* begin Dataset excerpts *

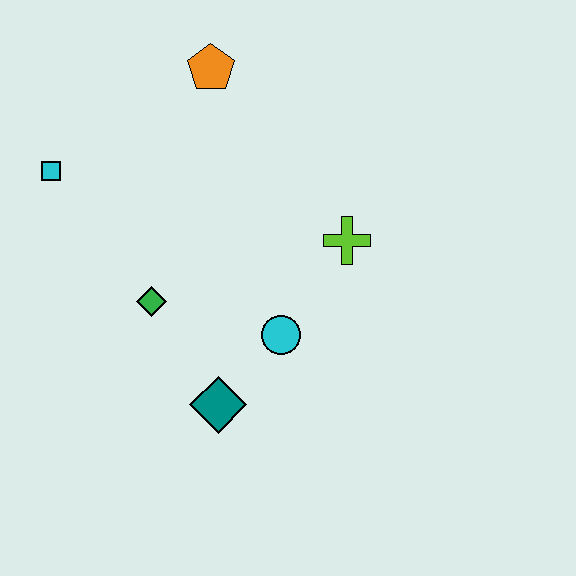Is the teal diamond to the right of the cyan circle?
No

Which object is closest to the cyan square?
The green diamond is closest to the cyan square.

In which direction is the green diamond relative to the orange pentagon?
The green diamond is below the orange pentagon.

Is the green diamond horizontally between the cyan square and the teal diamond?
Yes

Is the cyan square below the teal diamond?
No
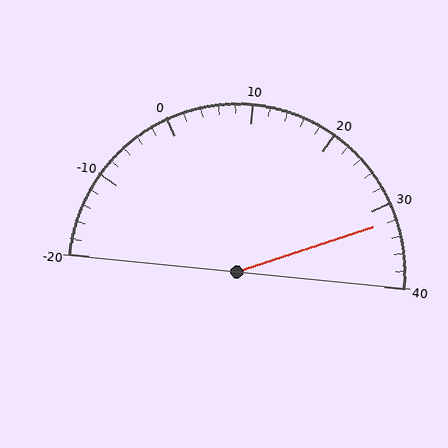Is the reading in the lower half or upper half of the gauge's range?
The reading is in the upper half of the range (-20 to 40).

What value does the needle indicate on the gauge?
The needle indicates approximately 32.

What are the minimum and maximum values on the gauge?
The gauge ranges from -20 to 40.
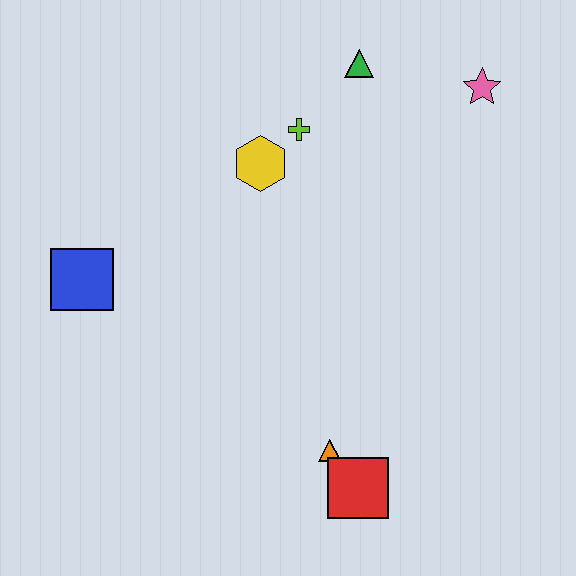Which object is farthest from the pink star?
The blue square is farthest from the pink star.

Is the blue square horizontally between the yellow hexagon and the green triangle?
No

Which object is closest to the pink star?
The green triangle is closest to the pink star.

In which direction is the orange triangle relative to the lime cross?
The orange triangle is below the lime cross.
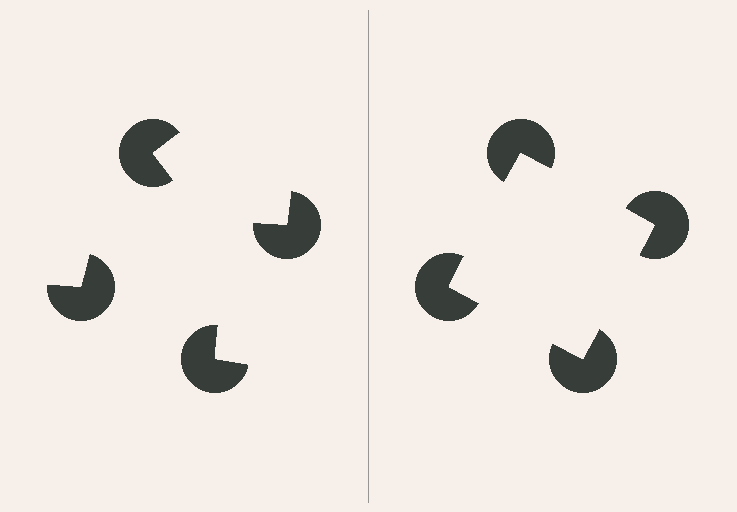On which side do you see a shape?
An illusory square appears on the right side. On the left side the wedge cuts are rotated, so no coherent shape forms.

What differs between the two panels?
The pac-man discs are positioned identically on both sides; only the wedge orientations differ. On the right they align to a square; on the left they are misaligned.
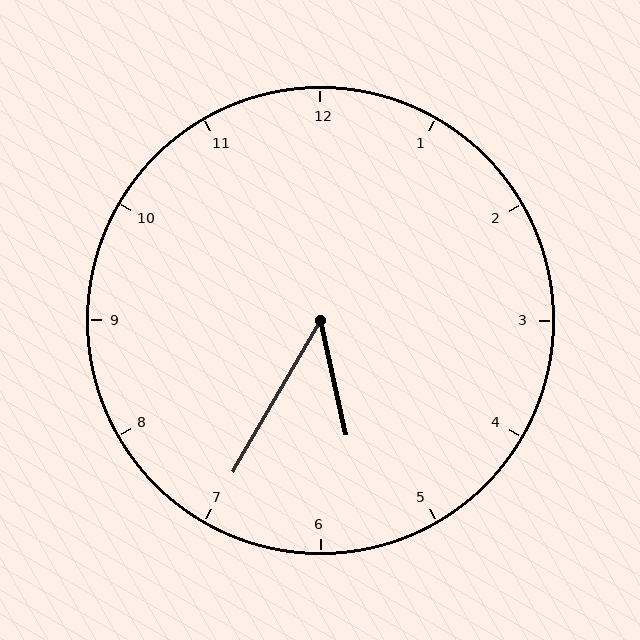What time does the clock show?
5:35.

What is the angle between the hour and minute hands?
Approximately 42 degrees.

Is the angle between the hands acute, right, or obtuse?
It is acute.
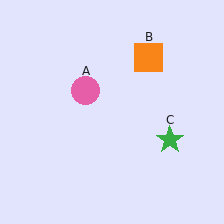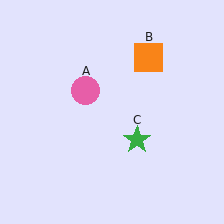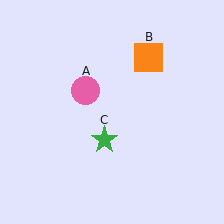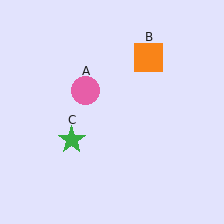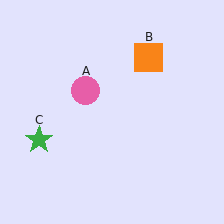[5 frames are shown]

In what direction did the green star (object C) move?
The green star (object C) moved left.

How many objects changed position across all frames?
1 object changed position: green star (object C).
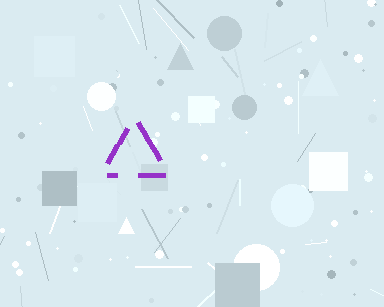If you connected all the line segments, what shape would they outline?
They would outline a triangle.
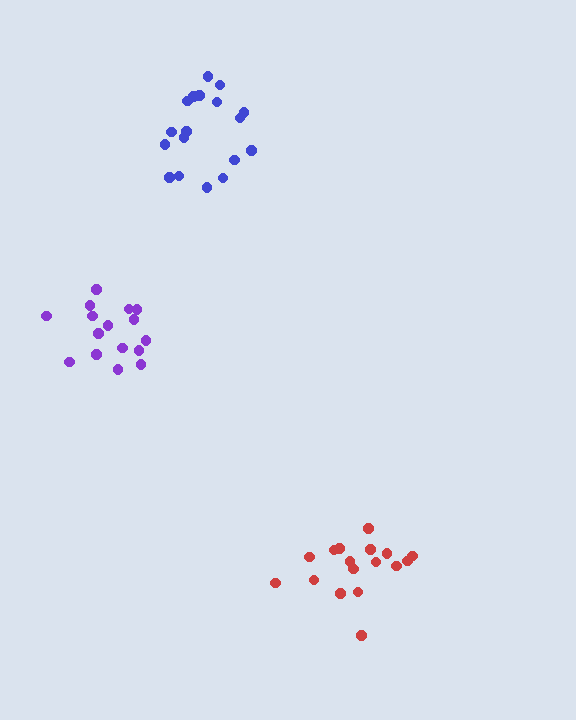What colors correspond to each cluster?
The clusters are colored: purple, blue, red.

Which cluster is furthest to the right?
The red cluster is rightmost.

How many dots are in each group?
Group 1: 16 dots, Group 2: 18 dots, Group 3: 17 dots (51 total).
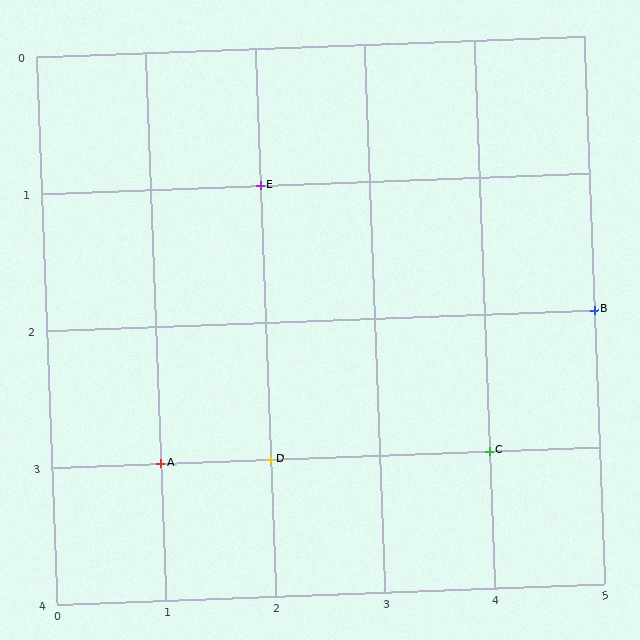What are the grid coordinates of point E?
Point E is at grid coordinates (2, 1).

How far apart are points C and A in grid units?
Points C and A are 3 columns apart.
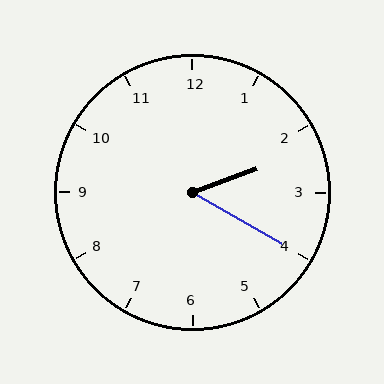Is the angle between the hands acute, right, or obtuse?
It is acute.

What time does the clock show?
2:20.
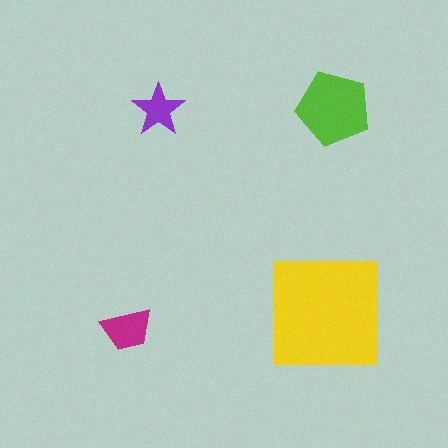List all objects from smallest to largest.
The purple star, the magenta trapezoid, the lime pentagon, the yellow square.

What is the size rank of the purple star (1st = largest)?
4th.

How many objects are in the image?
There are 4 objects in the image.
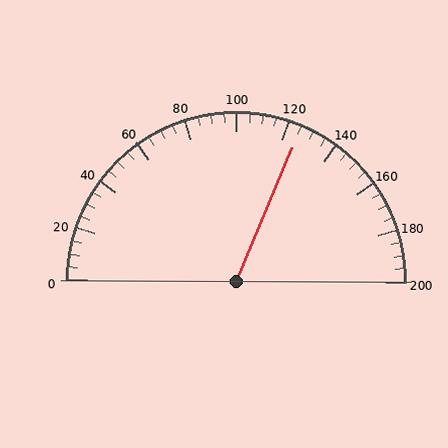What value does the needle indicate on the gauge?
The needle indicates approximately 125.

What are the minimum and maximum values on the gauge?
The gauge ranges from 0 to 200.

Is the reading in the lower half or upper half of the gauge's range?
The reading is in the upper half of the range (0 to 200).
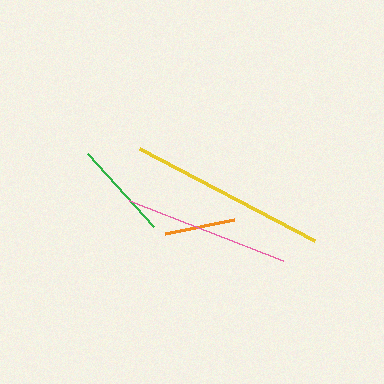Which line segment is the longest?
The yellow line is the longest at approximately 198 pixels.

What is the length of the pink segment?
The pink segment is approximately 166 pixels long.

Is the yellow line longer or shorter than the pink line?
The yellow line is longer than the pink line.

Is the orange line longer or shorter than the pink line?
The pink line is longer than the orange line.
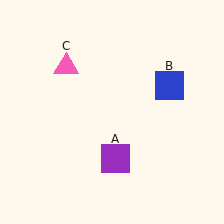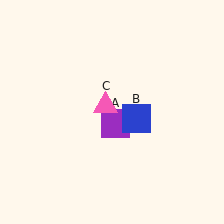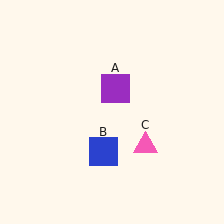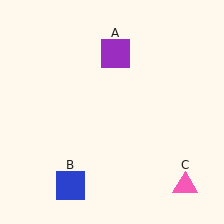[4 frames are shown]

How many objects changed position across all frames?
3 objects changed position: purple square (object A), blue square (object B), pink triangle (object C).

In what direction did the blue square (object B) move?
The blue square (object B) moved down and to the left.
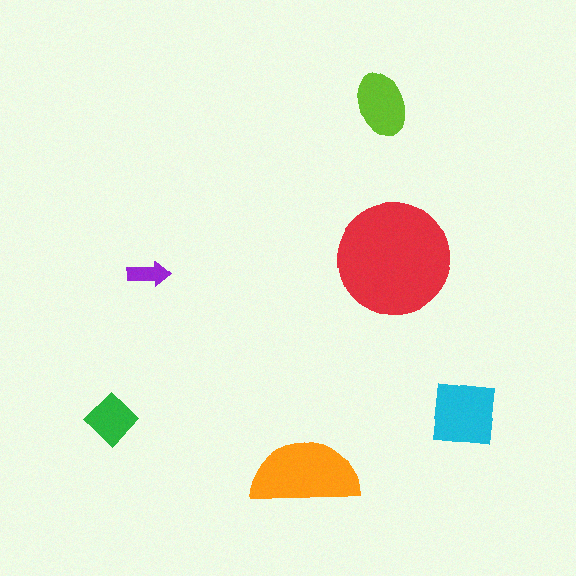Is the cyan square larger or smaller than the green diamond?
Larger.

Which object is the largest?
The red circle.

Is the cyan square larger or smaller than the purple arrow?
Larger.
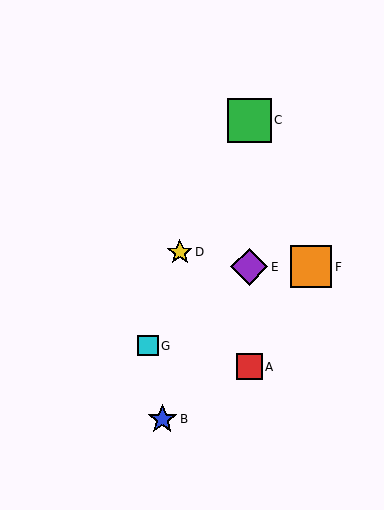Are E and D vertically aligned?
No, E is at x≈249 and D is at x≈180.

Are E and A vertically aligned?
Yes, both are at x≈249.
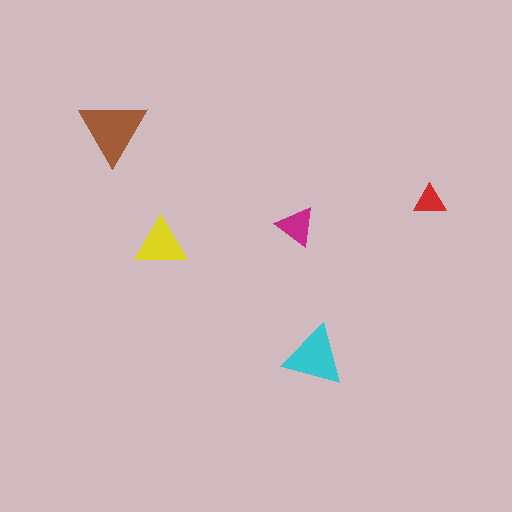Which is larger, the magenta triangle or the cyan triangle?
The cyan one.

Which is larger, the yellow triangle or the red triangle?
The yellow one.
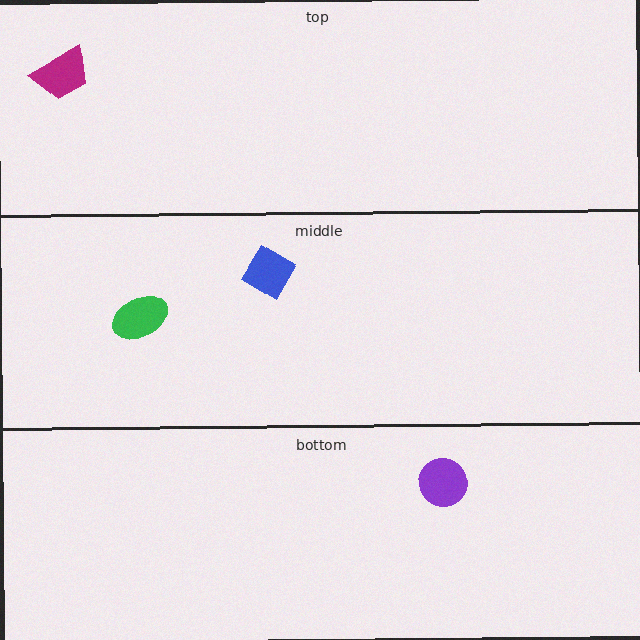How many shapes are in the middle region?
2.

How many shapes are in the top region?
1.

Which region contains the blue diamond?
The middle region.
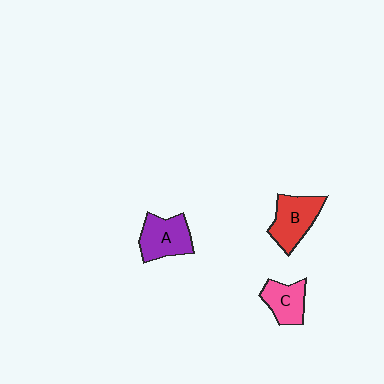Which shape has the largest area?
Shape B (red).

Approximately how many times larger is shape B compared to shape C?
Approximately 1.3 times.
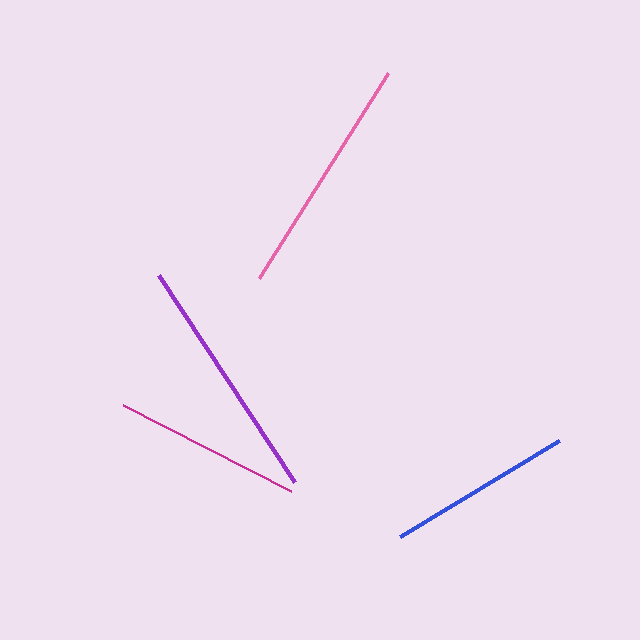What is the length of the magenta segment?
The magenta segment is approximately 189 pixels long.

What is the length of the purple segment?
The purple segment is approximately 247 pixels long.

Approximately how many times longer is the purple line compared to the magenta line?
The purple line is approximately 1.3 times the length of the magenta line.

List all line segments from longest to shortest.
From longest to shortest: purple and pink (about equal), magenta and blue (about equal).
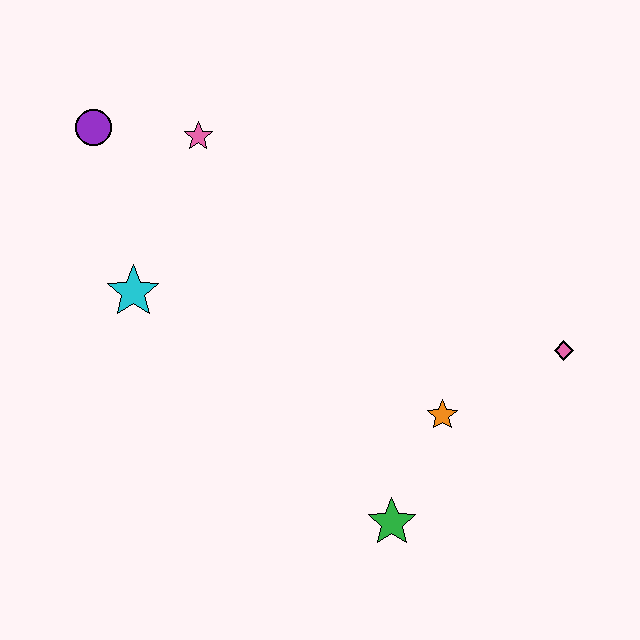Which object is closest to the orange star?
The green star is closest to the orange star.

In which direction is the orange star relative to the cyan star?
The orange star is to the right of the cyan star.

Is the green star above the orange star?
No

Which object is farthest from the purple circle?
The pink diamond is farthest from the purple circle.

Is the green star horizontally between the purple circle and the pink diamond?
Yes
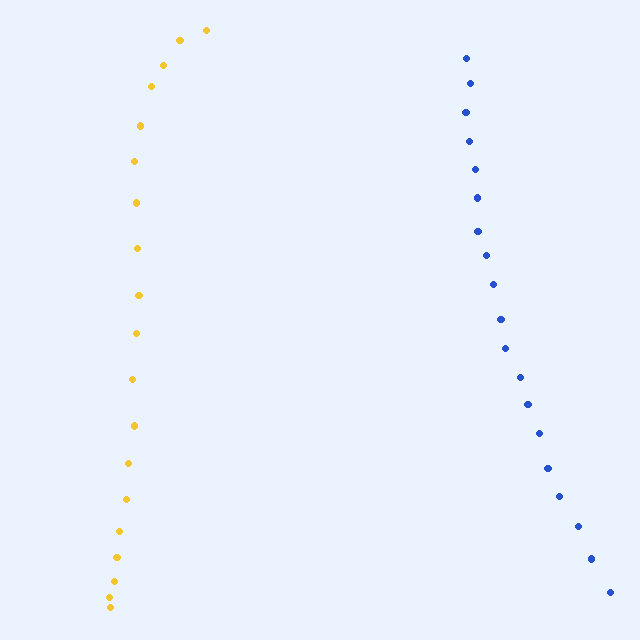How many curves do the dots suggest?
There are 2 distinct paths.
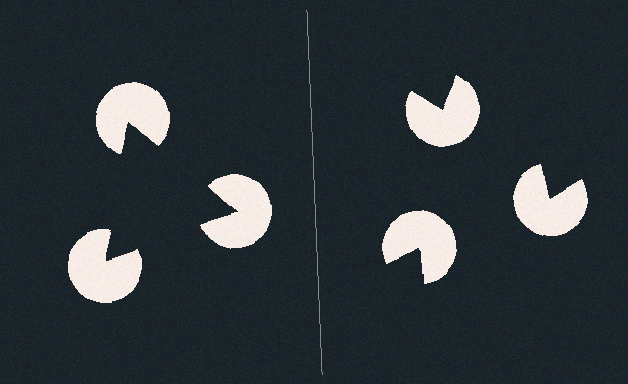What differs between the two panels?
The pac-man discs are positioned identically on both sides; only the wedge orientations differ. On the left they align to a triangle; on the right they are misaligned.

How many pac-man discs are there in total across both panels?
6 — 3 on each side.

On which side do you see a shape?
An illusory triangle appears on the left side. On the right side the wedge cuts are rotated, so no coherent shape forms.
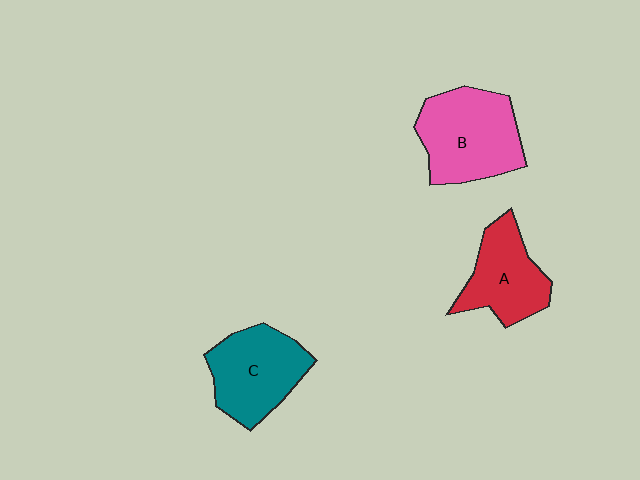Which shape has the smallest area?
Shape A (red).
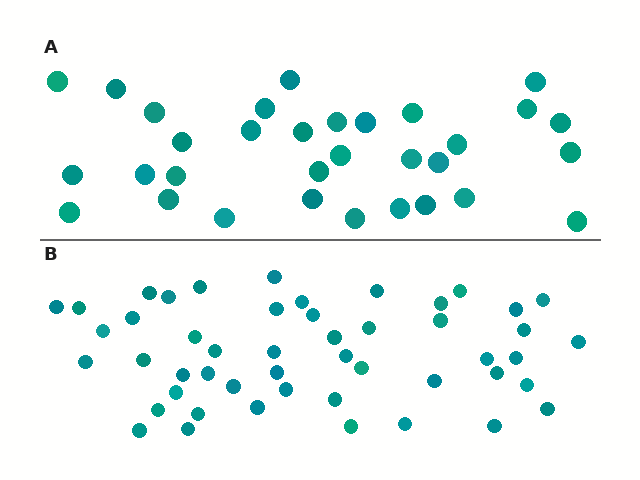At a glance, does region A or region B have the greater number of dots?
Region B (the bottom region) has more dots.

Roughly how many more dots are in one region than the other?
Region B has approximately 15 more dots than region A.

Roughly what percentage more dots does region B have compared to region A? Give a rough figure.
About 55% more.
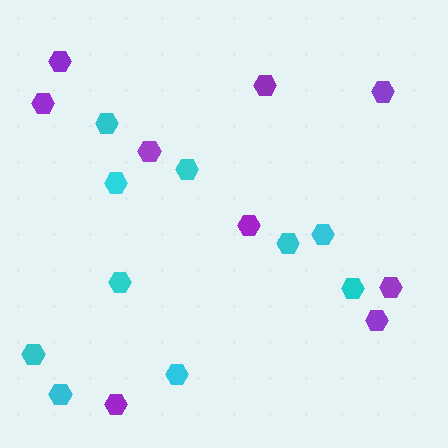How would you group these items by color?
There are 2 groups: one group of cyan hexagons (10) and one group of purple hexagons (9).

* end Dataset excerpts *

-- What to work on --
Make an exact copy of the whole listing, but don't bring over any pictures.

-- Result --
Is the teal diamond to the right of the cyan circle?
No

Which object is closest to the cyan square?
The green diamond is closest to the cyan square.

In which direction is the green diamond relative to the orange pentagon?
The green diamond is below the orange pentagon.

Is the green diamond horizontally between the cyan square and the teal diamond?
Yes

Is the cyan square below the teal diamond?
No
Is the reading in the lower half or upper half of the gauge's range?
The reading is in the upper half of the range (-20 to 40).

What value does the needle indicate on the gauge?
The needle indicates approximately 32.

What are the minimum and maximum values on the gauge?
The gauge ranges from -20 to 40.
Which object is farthest from the pink star?
The blue square is farthest from the pink star.

Is the blue square horizontally between the yellow hexagon and the green triangle?
No

Which object is closest to the pink star?
The green triangle is closest to the pink star.

In which direction is the orange triangle relative to the lime cross?
The orange triangle is below the lime cross.
On which side do you see a shape?
An illusory square appears on the right side. On the left side the wedge cuts are rotated, so no coherent shape forms.

What differs between the two panels?
The pac-man discs are positioned identically on both sides; only the wedge orientations differ. On the right they align to a square; on the left they are misaligned.
What time does the clock show?
5:35.

What is the angle between the hour and minute hands?
Approximately 42 degrees.

Is the angle between the hands acute, right, or obtuse?
It is acute.
[5 frames are shown]

In what direction did the green star (object C) move?
The green star (object C) moved left.

How many objects changed position across all frames?
1 object changed position: green star (object C).
If you connected all the line segments, what shape would they outline?
They would outline a triangle.
What colors correspond to each cluster?
The clusters are colored: purple, blue, red.

Which cluster is furthest to the right?
The red cluster is rightmost.

How many dots are in each group?
Group 1: 16 dots, Group 2: 18 dots, Group 3: 17 dots (51 total).
What are the grid coordinates of point E?
Point E is at grid coordinates (2, 1).

How far apart are points C and A in grid units?
Points C and A are 3 columns apart.
Is the angle between the hands acute, right, or obtuse?
It is acute.

What time does the clock show?
2:20.
List all objects from smallest to largest.
The purple star, the magenta trapezoid, the lime pentagon, the yellow square.

What is the size rank of the purple star (1st = largest)?
4th.

How many objects are in the image?
There are 4 objects in the image.
What value does the needle indicate on the gauge?
The needle indicates approximately 125.

What are the minimum and maximum values on the gauge?
The gauge ranges from 0 to 200.

Is the reading in the lower half or upper half of the gauge's range?
The reading is in the upper half of the range (0 to 200).
Which line segment is the longest?
The yellow line is the longest at approximately 198 pixels.

What is the length of the pink segment?
The pink segment is approximately 166 pixels long.

Is the yellow line longer or shorter than the pink line?
The yellow line is longer than the pink line.

Is the orange line longer or shorter than the pink line?
The pink line is longer than the orange line.
[4 frames are shown]

How many objects changed position across all frames?
3 objects changed position: purple square (object A), blue square (object B), pink triangle (object C).

In what direction did the blue square (object B) move?
The blue square (object B) moved down and to the left.
Is the cyan square larger or smaller than the green diamond?
Larger.

Which object is the largest?
The red circle.

Is the cyan square larger or smaller than the purple arrow?
Larger.
Are E and D vertically aligned?
No, E is at x≈249 and D is at x≈180.

Are E and A vertically aligned?
Yes, both are at x≈249.
Which is larger, the magenta triangle or the cyan triangle?
The cyan one.

Which is larger, the yellow triangle or the red triangle?
The yellow one.
How many shapes are in the middle region?
2.

How many shapes are in the top region?
1.

Which region contains the blue diamond?
The middle region.
Which shape has the largest area?
Shape B (red).

Approximately how many times larger is shape B compared to shape C?
Approximately 1.3 times.
What is the length of the magenta segment?
The magenta segment is approximately 189 pixels long.

What is the length of the purple segment?
The purple segment is approximately 247 pixels long.

Approximately how many times longer is the purple line compared to the magenta line?
The purple line is approximately 1.3 times the length of the magenta line.

List all line segments from longest to shortest.
From longest to shortest: purple and pink (about equal), magenta and blue (about equal).
Which object is closest to the orange star?
The green star is closest to the orange star.

In which direction is the orange star relative to the cyan star?
The orange star is to the right of the cyan star.

Is the green star above the orange star?
No

Which object is farthest from the purple circle?
The pink diamond is farthest from the purple circle.

Is the green star horizontally between the purple circle and the pink diamond?
Yes
How many curves do the dots suggest?
There are 2 distinct paths.
What differs between the two panels?
The pac-man discs are positioned identically on both sides; only the wedge orientations differ. On the left they align to a triangle; on the right they are misaligned.

How many pac-man discs are there in total across both panels?
6 — 3 on each side.

On which side do you see a shape?
An illusory triangle appears on the left side. On the right side the wedge cuts are rotated, so no coherent shape forms.
Which shape has the smallest area?
Shape A (red).
At a glance, does region A or region B have the greater number of dots?
Region B (the bottom region) has more dots.

Roughly how many more dots are in one region than the other?
Region B has approximately 15 more dots than region A.

Roughly what percentage more dots does region B have compared to region A? Give a rough figure.
About 55% more.
How would you group these items by color?
There are 2 groups: one group of cyan hexagons (10) and one group of purple hexagons (9).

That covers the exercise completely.